### PROBLEM DESCRIPTION
Write out each record below exactly as it appears, with no pictures.

### SUPPLIED MATERIAL
+++

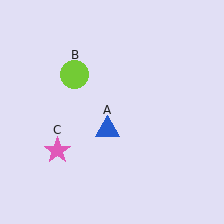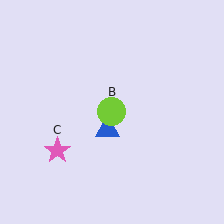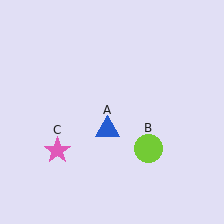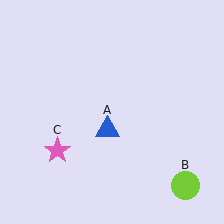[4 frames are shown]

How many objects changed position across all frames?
1 object changed position: lime circle (object B).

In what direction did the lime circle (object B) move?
The lime circle (object B) moved down and to the right.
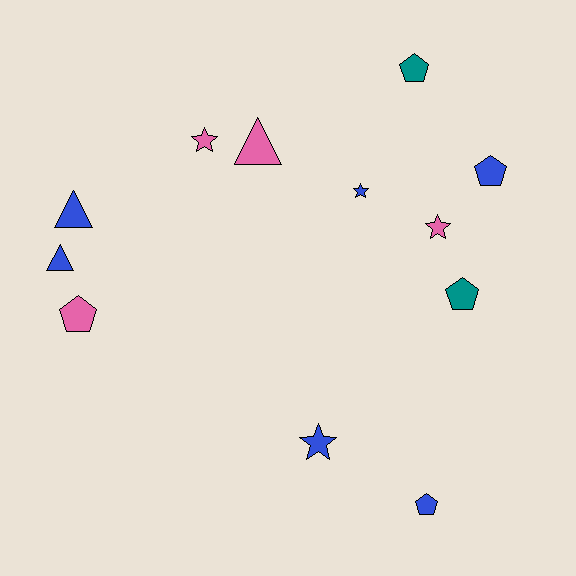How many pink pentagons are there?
There is 1 pink pentagon.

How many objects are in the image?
There are 12 objects.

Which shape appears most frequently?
Pentagon, with 5 objects.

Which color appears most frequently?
Blue, with 6 objects.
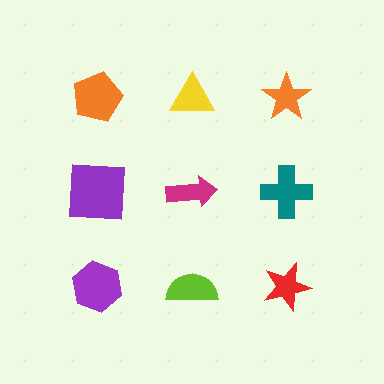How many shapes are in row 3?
3 shapes.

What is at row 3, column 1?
A purple hexagon.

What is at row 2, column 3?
A teal cross.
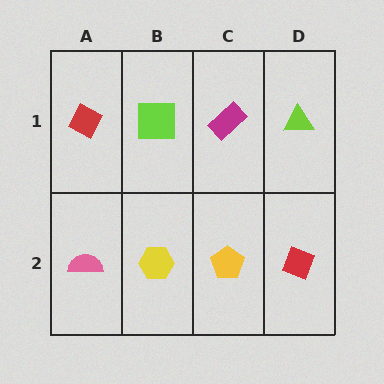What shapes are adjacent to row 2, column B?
A lime square (row 1, column B), a pink semicircle (row 2, column A), a yellow pentagon (row 2, column C).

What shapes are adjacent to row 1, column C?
A yellow pentagon (row 2, column C), a lime square (row 1, column B), a lime triangle (row 1, column D).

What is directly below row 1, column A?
A pink semicircle.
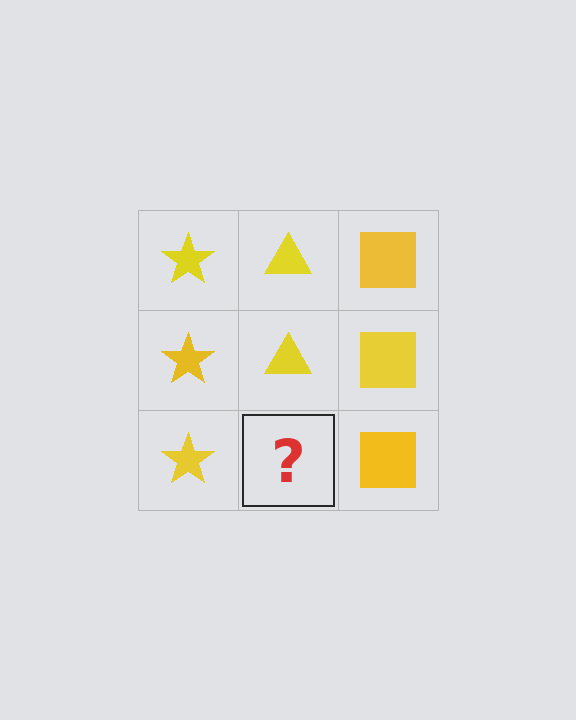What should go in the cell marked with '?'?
The missing cell should contain a yellow triangle.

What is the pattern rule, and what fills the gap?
The rule is that each column has a consistent shape. The gap should be filled with a yellow triangle.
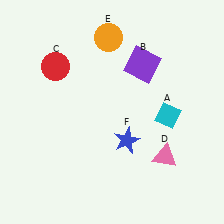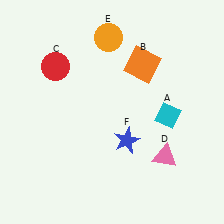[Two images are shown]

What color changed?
The square (B) changed from purple in Image 1 to orange in Image 2.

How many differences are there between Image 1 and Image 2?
There is 1 difference between the two images.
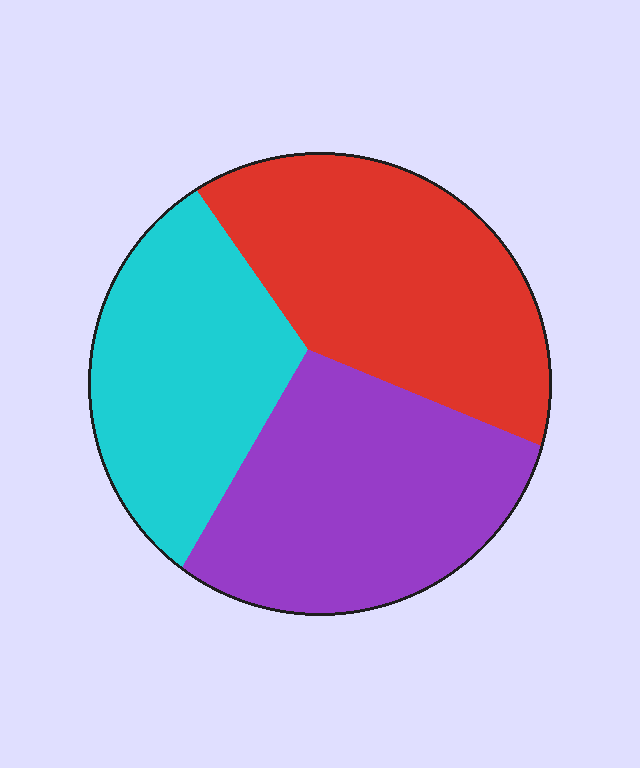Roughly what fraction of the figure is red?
Red covers roughly 35% of the figure.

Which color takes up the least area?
Cyan, at roughly 30%.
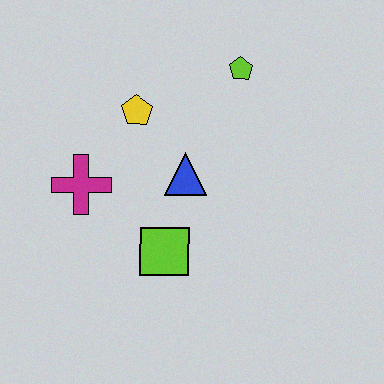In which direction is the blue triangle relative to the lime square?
The blue triangle is above the lime square.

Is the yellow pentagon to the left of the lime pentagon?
Yes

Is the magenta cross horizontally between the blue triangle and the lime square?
No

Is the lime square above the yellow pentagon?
No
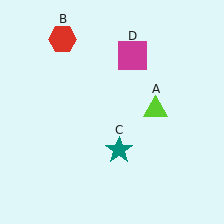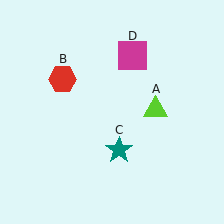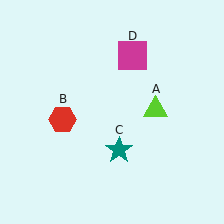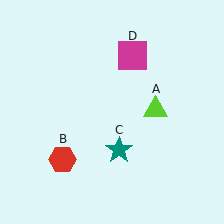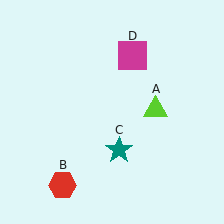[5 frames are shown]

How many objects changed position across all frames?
1 object changed position: red hexagon (object B).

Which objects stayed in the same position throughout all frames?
Lime triangle (object A) and teal star (object C) and magenta square (object D) remained stationary.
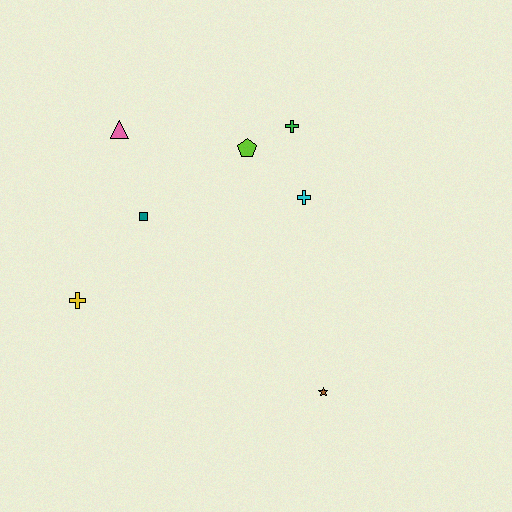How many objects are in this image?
There are 7 objects.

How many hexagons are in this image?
There are no hexagons.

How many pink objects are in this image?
There is 1 pink object.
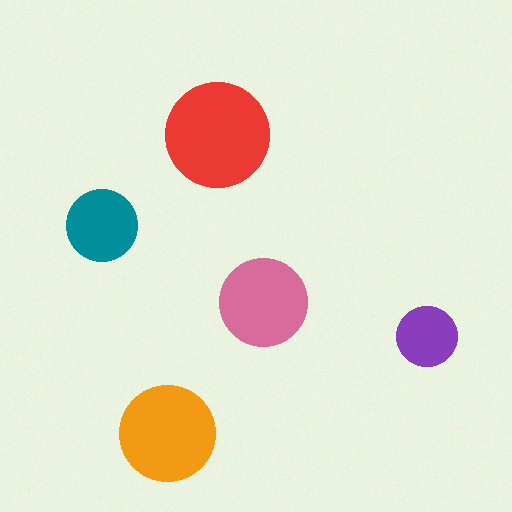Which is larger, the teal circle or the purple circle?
The teal one.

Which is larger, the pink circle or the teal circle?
The pink one.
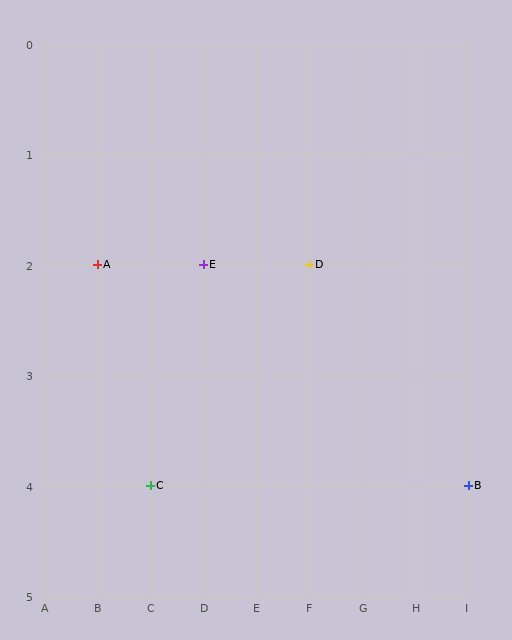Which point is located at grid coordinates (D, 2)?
Point E is at (D, 2).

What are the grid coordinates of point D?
Point D is at grid coordinates (F, 2).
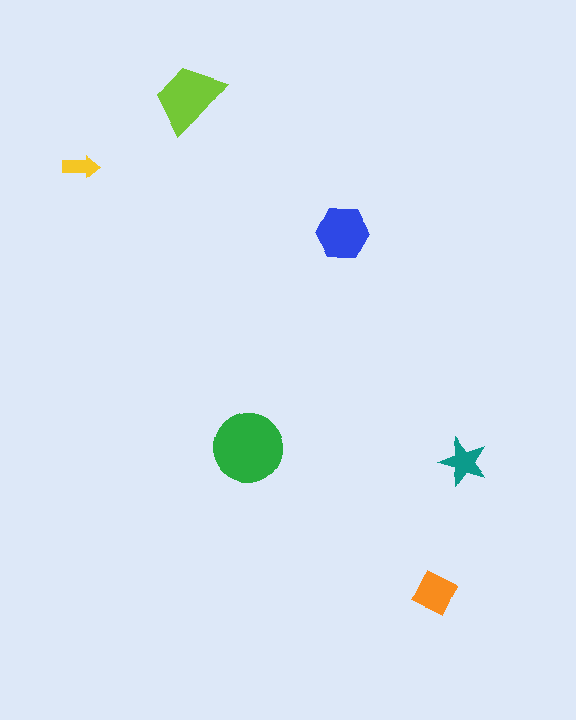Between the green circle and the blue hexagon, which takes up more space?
The green circle.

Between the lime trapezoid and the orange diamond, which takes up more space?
The lime trapezoid.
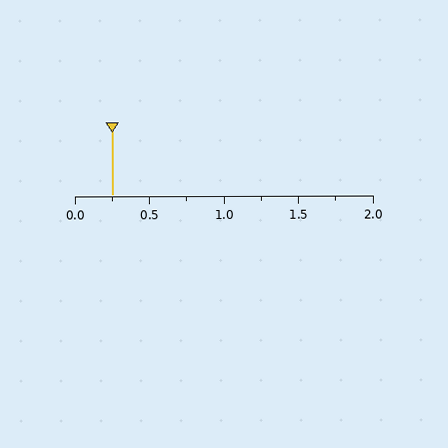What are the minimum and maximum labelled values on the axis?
The axis runs from 0.0 to 2.0.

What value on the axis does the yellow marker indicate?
The marker indicates approximately 0.25.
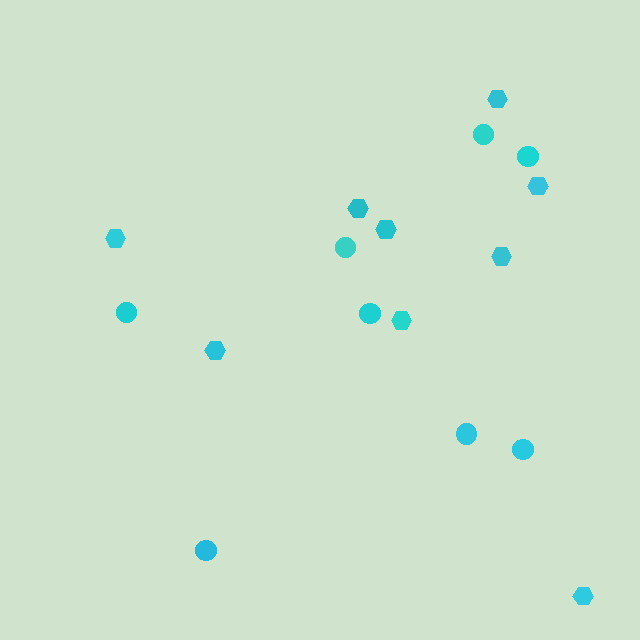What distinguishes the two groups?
There are 2 groups: one group of hexagons (9) and one group of circles (8).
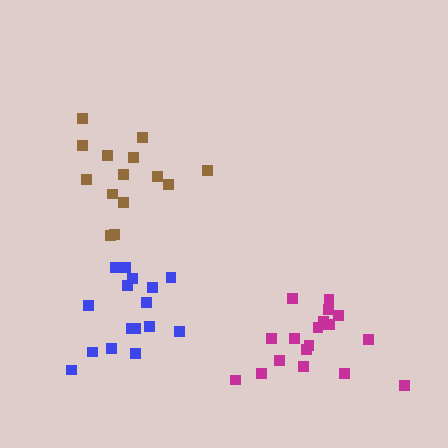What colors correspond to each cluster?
The clusters are colored: brown, blue, magenta.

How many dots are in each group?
Group 1: 14 dots, Group 2: 16 dots, Group 3: 19 dots (49 total).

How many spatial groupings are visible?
There are 3 spatial groupings.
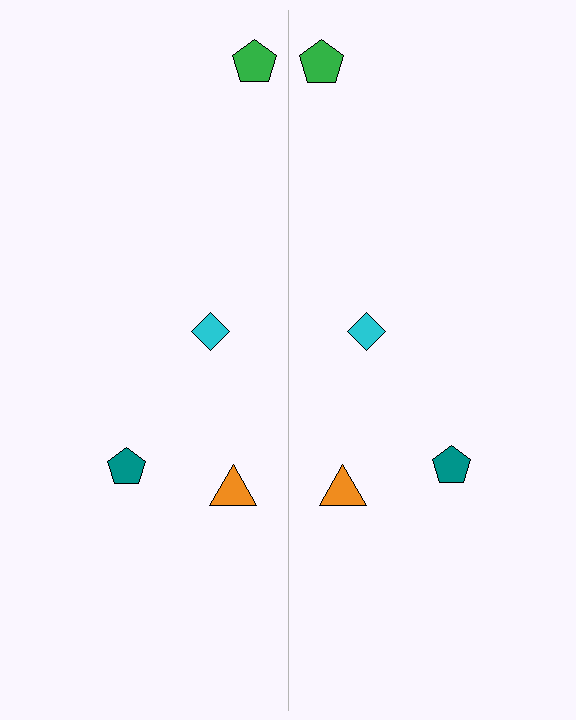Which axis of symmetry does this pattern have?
The pattern has a vertical axis of symmetry running through the center of the image.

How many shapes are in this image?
There are 8 shapes in this image.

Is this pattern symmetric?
Yes, this pattern has bilateral (reflection) symmetry.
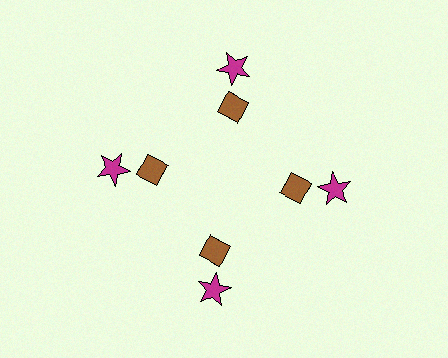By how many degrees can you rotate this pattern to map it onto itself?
The pattern maps onto itself every 90 degrees of rotation.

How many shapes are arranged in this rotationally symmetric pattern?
There are 8 shapes, arranged in 4 groups of 2.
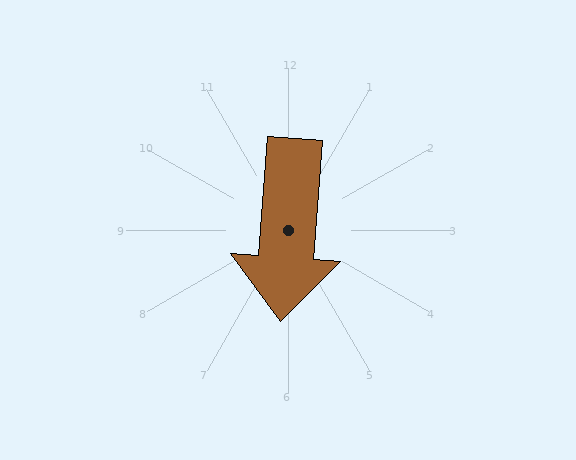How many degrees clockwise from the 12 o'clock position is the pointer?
Approximately 184 degrees.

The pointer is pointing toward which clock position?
Roughly 6 o'clock.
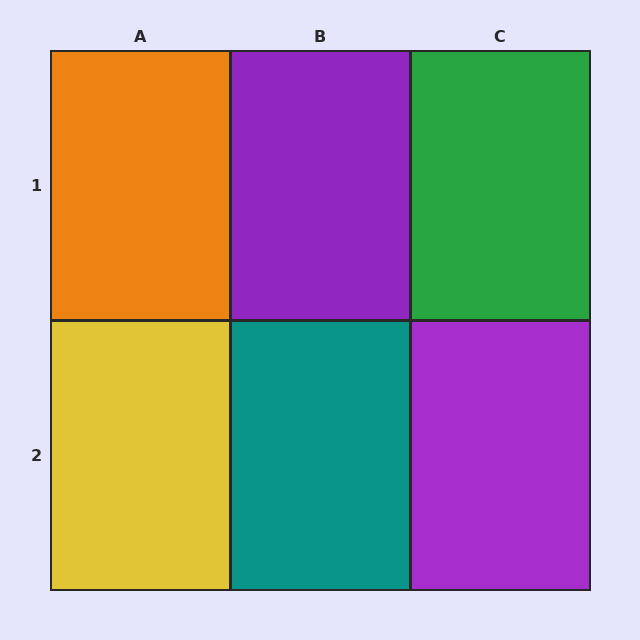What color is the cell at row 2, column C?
Purple.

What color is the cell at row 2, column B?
Teal.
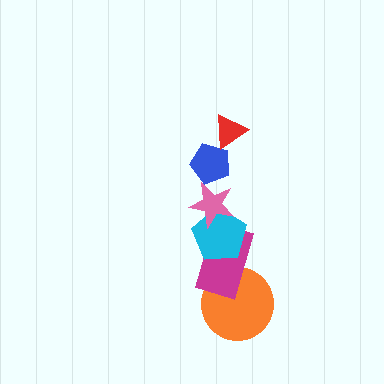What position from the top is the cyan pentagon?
The cyan pentagon is 4th from the top.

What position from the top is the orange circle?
The orange circle is 6th from the top.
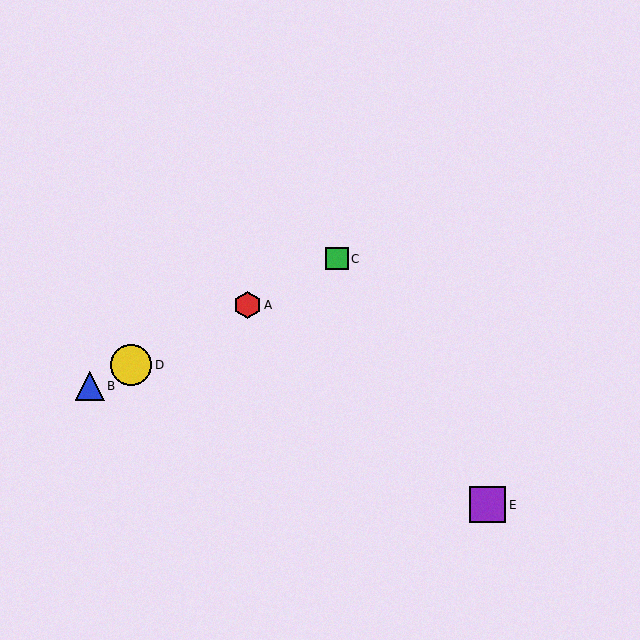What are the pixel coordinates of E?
Object E is at (488, 505).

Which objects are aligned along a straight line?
Objects A, B, C, D are aligned along a straight line.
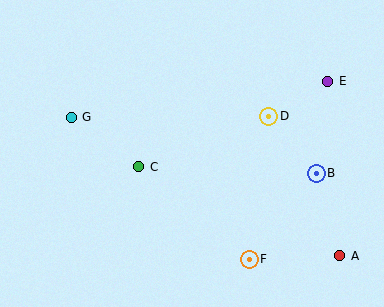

+++

### FULL ANSWER
[4 frames are shown]

How many objects changed position across all frames?
1 object changed position: lime circle (object B).

In what direction did the lime circle (object B) move?
The lime circle (object B) moved down and to the right.
How many pink pentagons are there?
There is 1 pink pentagon.

How many objects are in the image?
There are 12 objects.

Which shape appears most frequently?
Pentagon, with 5 objects.

Which color appears most frequently?
Blue, with 6 objects.
How many shapes are in row 3?
3 shapes.

What is at row 3, column 1?
A purple hexagon.

What is at row 2, column 3?
A teal cross.
What shapes are adjacent to row 2, column B?
A lime square (row 1, column B), a pink semicircle (row 2, column A), a yellow pentagon (row 2, column C).

What shapes are adjacent to row 1, column C?
A yellow pentagon (row 2, column C), a lime square (row 1, column B), a lime triangle (row 1, column D).

What is directly below row 1, column A?
A pink semicircle.
What should go in the cell marked with '?'?
The missing cell should contain a yellow triangle.

What is the pattern rule, and what fills the gap?
The rule is that each column has a consistent shape. The gap should be filled with a yellow triangle.
[Two images are shown]

What color changed?
The square (B) changed from purple in Image 1 to orange in Image 2.

How many differences are there between Image 1 and Image 2?
There is 1 difference between the two images.
Roughly what fraction of the figure is red?
Red covers roughly 35% of the figure.

Which color takes up the least area?
Cyan, at roughly 30%.
In which direction is the blue triangle relative to the lime square?
The blue triangle is above the lime square.

Is the yellow pentagon to the left of the lime pentagon?
Yes

Is the magenta cross horizontally between the blue triangle and the lime square?
No

Is the lime square above the yellow pentagon?
No
[5 frames are shown]

How many objects changed position across all frames?
1 object changed position: red hexagon (object B).

Which objects stayed in the same position throughout all frames?
Lime triangle (object A) and teal star (object C) and magenta square (object D) remained stationary.
How many objects are in this image?
There are 7 objects.

How many hexagons are in this image?
There are no hexagons.

How many pink objects are in this image?
There is 1 pink object.
Which is larger, the teal circle or the purple circle?
The teal one.

Which is larger, the pink circle or the teal circle?
The pink one.
Which point is located at grid coordinates (D, 2)?
Point E is at (D, 2).

What are the grid coordinates of point D?
Point D is at grid coordinates (F, 2).
Between the green circle and the blue hexagon, which takes up more space?
The green circle.

Between the lime trapezoid and the orange diamond, which takes up more space?
The lime trapezoid.
What are the minimum and maximum labelled values on the axis?
The axis runs from 0.0 to 2.0.

What value on the axis does the yellow marker indicate?
The marker indicates approximately 0.25.
What distinguishes the two groups?
There are 2 groups: one group of hexagons (9) and one group of circles (8).
What colors correspond to each cluster?
The clusters are colored: brown, blue, magenta.

How many dots are in each group?
Group 1: 14 dots, Group 2: 16 dots, Group 3: 19 dots (49 total).

How many spatial groupings are visible?
There are 3 spatial groupings.
Which axis of symmetry does this pattern have?
The pattern has a vertical axis of symmetry running through the center of the image.

How many shapes are in this image?
There are 8 shapes in this image.

Is this pattern symmetric?
Yes, this pattern has bilateral (reflection) symmetry.
By how many degrees can you rotate this pattern to map it onto itself?
The pattern maps onto itself every 90 degrees of rotation.

How many shapes are arranged in this rotationally symmetric pattern?
There are 8 shapes, arranged in 4 groups of 2.
How many degrees clockwise from the 12 o'clock position is the pointer?
Approximately 184 degrees.

The pointer is pointing toward which clock position?
Roughly 6 o'clock.
What color is the cell at row 2, column C?
Purple.

What color is the cell at row 2, column B?
Teal.
What position from the top is the cyan pentagon?
The cyan pentagon is 4th from the top.

What position from the top is the orange circle?
The orange circle is 6th from the top.
What are the pixel coordinates of E?
Object E is at (488, 505).

Which objects are aligned along a straight line?
Objects A, B, C, D are aligned along a straight line.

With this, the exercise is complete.